Geometry dataset question entries
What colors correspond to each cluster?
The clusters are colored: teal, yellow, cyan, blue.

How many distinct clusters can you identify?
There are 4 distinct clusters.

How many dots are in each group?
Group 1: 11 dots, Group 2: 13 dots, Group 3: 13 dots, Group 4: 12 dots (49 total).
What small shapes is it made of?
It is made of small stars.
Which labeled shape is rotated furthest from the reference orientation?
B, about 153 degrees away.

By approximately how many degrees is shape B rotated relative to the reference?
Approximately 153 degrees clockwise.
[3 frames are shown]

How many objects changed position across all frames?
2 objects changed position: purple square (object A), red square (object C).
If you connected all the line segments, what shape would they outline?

--

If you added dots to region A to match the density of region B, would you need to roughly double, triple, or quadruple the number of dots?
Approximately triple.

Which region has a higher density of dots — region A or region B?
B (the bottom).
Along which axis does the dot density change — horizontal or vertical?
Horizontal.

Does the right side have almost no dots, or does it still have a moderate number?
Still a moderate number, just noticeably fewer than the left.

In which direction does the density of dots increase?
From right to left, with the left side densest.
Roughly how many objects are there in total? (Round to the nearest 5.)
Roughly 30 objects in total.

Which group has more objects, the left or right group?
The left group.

• Task brief: Extract the lines of the preceding material that run from the line with "By approximately how" through the line with "If you connected", inclusive, reproducing them exactly and adding nothing.

• Exercise output:
By approximately how many degrees is shape B rotated relative to the reference?
Approximately 153 degrees clockwise.
[3 frames are shown]

How many objects changed position across all frames?
2 objects changed position: purple square (object A), red square (object C).
If you connected all the line segments, what shape would they outline?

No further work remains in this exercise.